### Given instruction:
Each line of the material must be repeated precisely, with the pictures left out.

### Dataset rows:
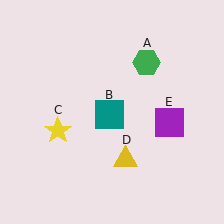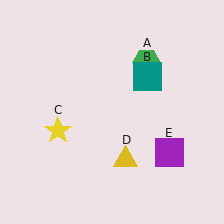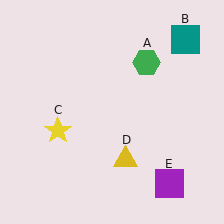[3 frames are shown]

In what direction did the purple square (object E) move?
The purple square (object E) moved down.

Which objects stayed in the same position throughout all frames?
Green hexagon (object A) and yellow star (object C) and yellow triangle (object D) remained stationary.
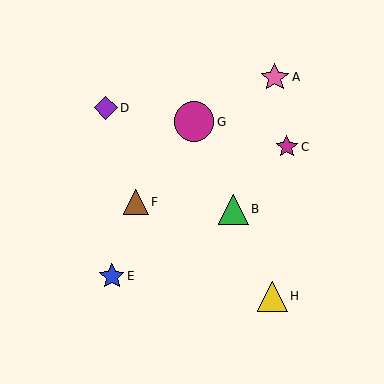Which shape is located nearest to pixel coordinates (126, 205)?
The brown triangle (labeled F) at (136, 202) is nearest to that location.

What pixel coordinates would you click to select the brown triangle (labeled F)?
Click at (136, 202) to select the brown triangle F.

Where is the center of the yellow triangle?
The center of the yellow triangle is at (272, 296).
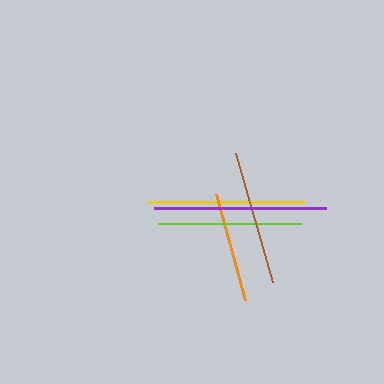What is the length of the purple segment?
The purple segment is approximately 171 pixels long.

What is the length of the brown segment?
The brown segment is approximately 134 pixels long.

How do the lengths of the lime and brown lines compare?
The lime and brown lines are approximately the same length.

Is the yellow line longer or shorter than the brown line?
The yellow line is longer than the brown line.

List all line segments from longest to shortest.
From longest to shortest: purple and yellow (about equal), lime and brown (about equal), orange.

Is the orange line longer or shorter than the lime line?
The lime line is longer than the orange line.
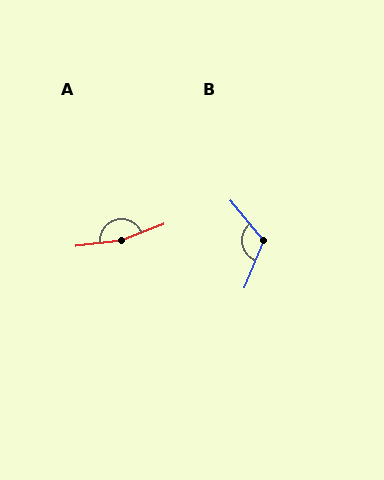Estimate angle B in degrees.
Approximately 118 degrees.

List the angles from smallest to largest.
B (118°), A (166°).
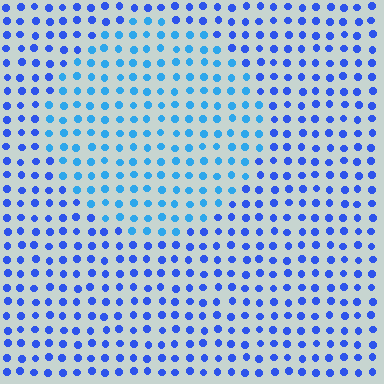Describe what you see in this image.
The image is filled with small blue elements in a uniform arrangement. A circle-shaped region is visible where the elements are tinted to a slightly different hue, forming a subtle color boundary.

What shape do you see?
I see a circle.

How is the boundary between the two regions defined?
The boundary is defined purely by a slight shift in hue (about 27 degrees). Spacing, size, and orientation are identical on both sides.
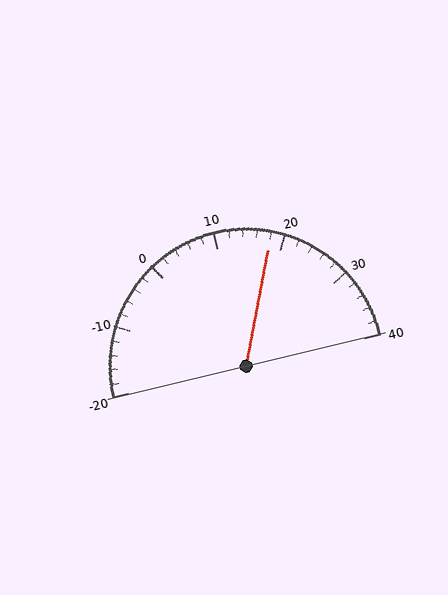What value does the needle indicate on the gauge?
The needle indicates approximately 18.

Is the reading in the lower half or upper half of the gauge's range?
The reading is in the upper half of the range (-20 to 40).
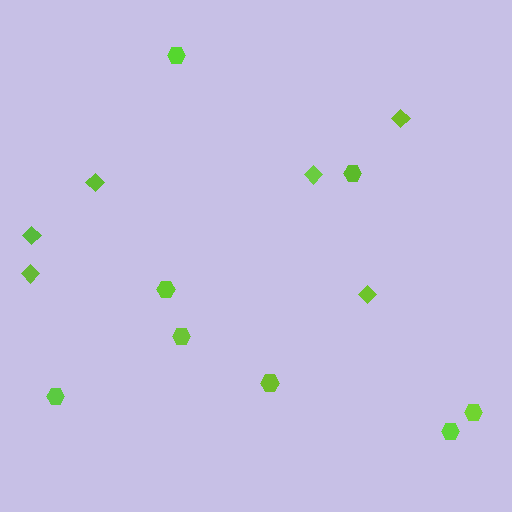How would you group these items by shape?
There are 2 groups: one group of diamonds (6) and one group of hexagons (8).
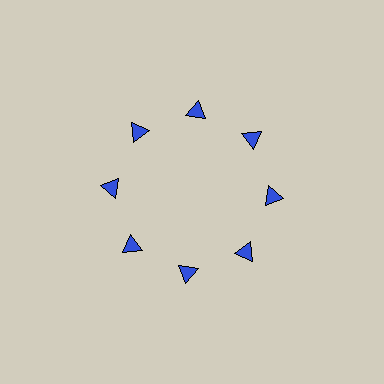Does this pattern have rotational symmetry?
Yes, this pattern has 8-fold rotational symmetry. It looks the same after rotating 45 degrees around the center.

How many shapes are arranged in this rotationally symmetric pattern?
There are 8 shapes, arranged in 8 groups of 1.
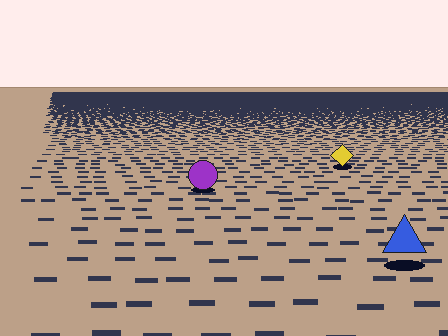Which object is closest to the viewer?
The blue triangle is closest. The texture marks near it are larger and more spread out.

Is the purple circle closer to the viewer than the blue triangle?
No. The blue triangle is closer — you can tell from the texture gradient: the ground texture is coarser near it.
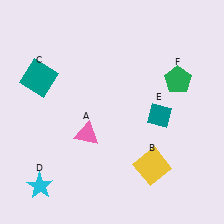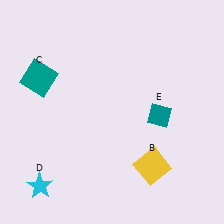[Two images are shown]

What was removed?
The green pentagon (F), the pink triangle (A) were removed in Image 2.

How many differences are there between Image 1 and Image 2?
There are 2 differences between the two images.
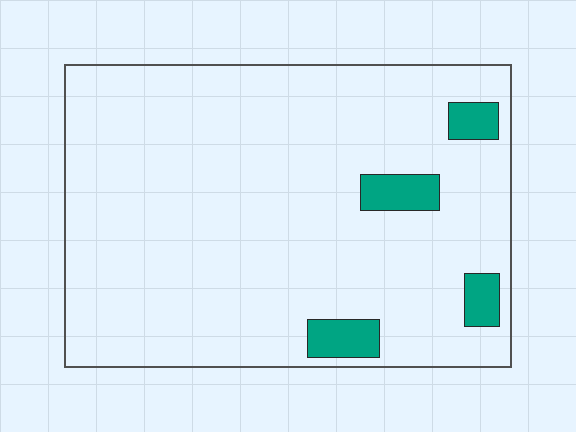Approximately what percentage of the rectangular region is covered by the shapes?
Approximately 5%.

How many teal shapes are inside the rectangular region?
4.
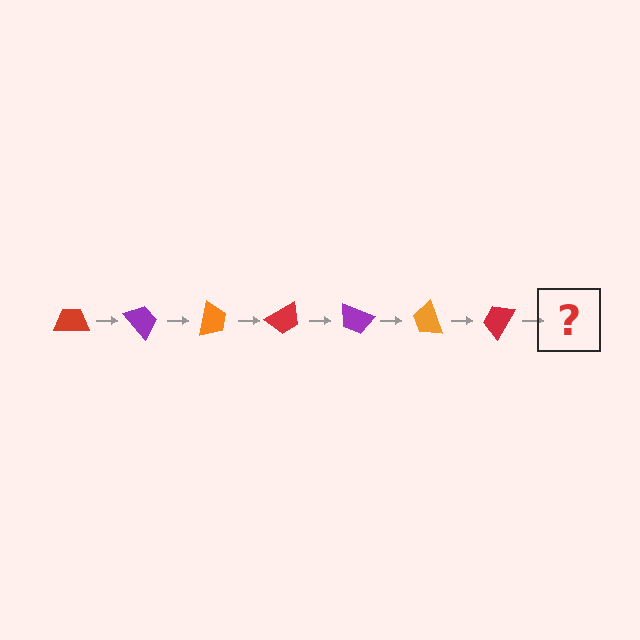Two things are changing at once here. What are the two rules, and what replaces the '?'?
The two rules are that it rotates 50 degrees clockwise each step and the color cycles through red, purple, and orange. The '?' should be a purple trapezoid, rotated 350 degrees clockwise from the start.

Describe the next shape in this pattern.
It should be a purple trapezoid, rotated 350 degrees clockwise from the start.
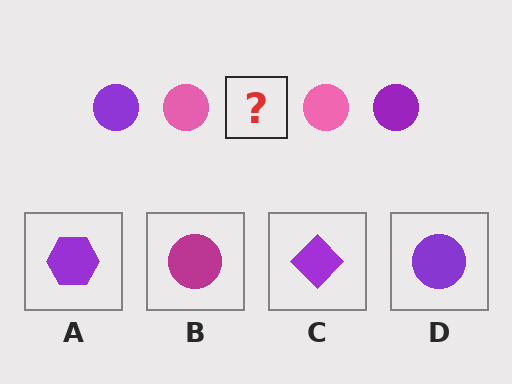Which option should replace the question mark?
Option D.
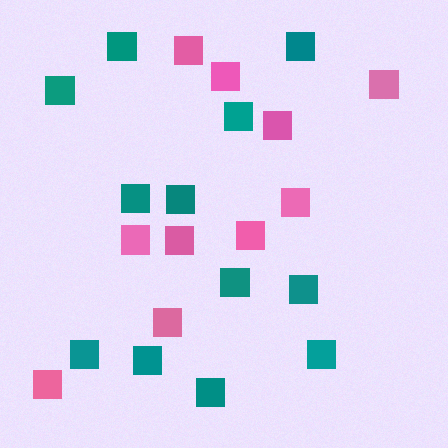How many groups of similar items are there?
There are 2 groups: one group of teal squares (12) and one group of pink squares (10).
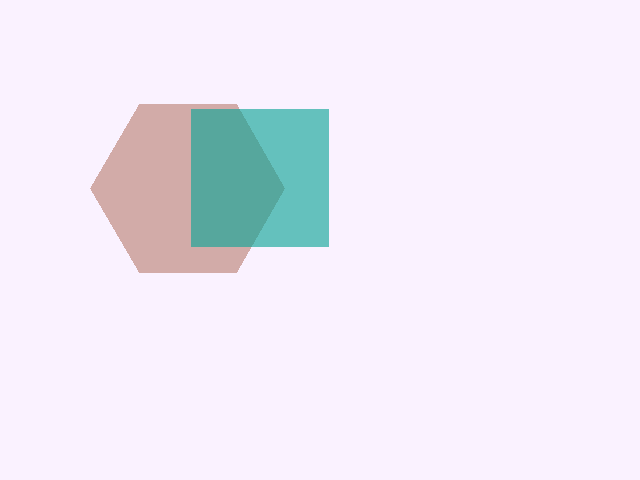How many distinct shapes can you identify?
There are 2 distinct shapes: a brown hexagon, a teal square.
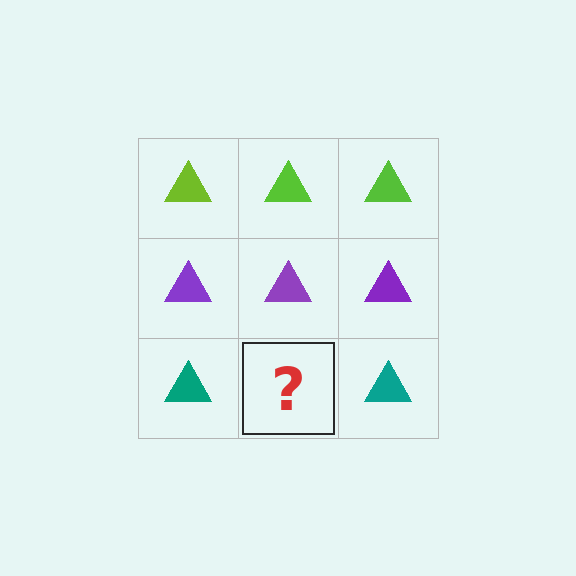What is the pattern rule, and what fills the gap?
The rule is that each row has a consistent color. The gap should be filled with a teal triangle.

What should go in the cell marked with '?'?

### The completed task:
[3 frames are shown]

In what direction did the purple square (object E) move?
The purple square (object E) moved down.

Which objects stayed in the same position throughout all frames?
Green hexagon (object A) and yellow star (object C) and yellow triangle (object D) remained stationary.
Which shape is located nearest to pixel coordinates (126, 205)?
The brown triangle (labeled F) at (136, 202) is nearest to that location.

What pixel coordinates would you click to select the brown triangle (labeled F)?
Click at (136, 202) to select the brown triangle F.

Where is the center of the yellow triangle?
The center of the yellow triangle is at (272, 296).
What is the length of the purple segment?
The purple segment is approximately 171 pixels long.

What is the length of the brown segment?
The brown segment is approximately 134 pixels long.

How do the lengths of the lime and brown lines compare?
The lime and brown lines are approximately the same length.

Is the yellow line longer or shorter than the brown line?
The yellow line is longer than the brown line.

List all line segments from longest to shortest.
From longest to shortest: purple and yellow (about equal), lime and brown (about equal), orange.

Is the orange line longer or shorter than the lime line?
The lime line is longer than the orange line.
Estimate angle B in degrees.
Approximately 118 degrees.

List the angles from smallest to largest.
B (118°), A (166°).
Describe what you see in this image.
The image is filled with small blue elements in a uniform arrangement. A circle-shaped region is visible where the elements are tinted to a slightly different hue, forming a subtle color boundary.

What shape do you see?
I see a circle.

How is the boundary between the two regions defined?
The boundary is defined purely by a slight shift in hue (about 27 degrees). Spacing, size, and orientation are identical on both sides.
What value does the needle indicate on the gauge?
The needle indicates approximately 18.

Is the reading in the lower half or upper half of the gauge's range?
The reading is in the upper half of the range (-20 to 40).
How would you group these items by shape?
There are 2 groups: one group of diamonds (6) and one group of hexagons (8).
Does this pattern have rotational symmetry?
Yes, this pattern has 8-fold rotational symmetry. It looks the same after rotating 45 degrees around the center.

How many shapes are arranged in this rotationally symmetric pattern?
There are 8 shapes, arranged in 8 groups of 1.
Which object is closest to the viewer?
The blue triangle is closest. The texture marks near it are larger and more spread out.

Is the purple circle closer to the viewer than the blue triangle?
No. The blue triangle is closer — you can tell from the texture gradient: the ground texture is coarser near it.
[Two images are shown]

What was removed?
The green pentagon (F), the pink triangle (A) were removed in Image 2.

How many differences are there between Image 1 and Image 2?
There are 2 differences between the two images.
Approximately what percentage of the rectangular region is covered by the shapes?
Approximately 5%.

How many teal shapes are inside the rectangular region?
4.
Two things are changing at once here. What are the two rules, and what replaces the '?'?
The two rules are that it rotates 50 degrees clockwise each step and the color cycles through red, purple, and orange. The '?' should be a purple trapezoid, rotated 350 degrees clockwise from the start.

Describe the next shape in this pattern.
It should be a purple trapezoid, rotated 350 degrees clockwise from the start.
Which option should replace the question mark?
Option D.
How many groups of similar items are there?
There are 2 groups: one group of teal squares (12) and one group of pink squares (10).
How many distinct shapes can you identify?
There are 2 distinct shapes: a brown hexagon, a teal square.
What is the pattern rule, and what fills the gap?
The rule is that each row has a consistent color. The gap should be filled with a teal triangle.

What should go in the cell marked with '?'?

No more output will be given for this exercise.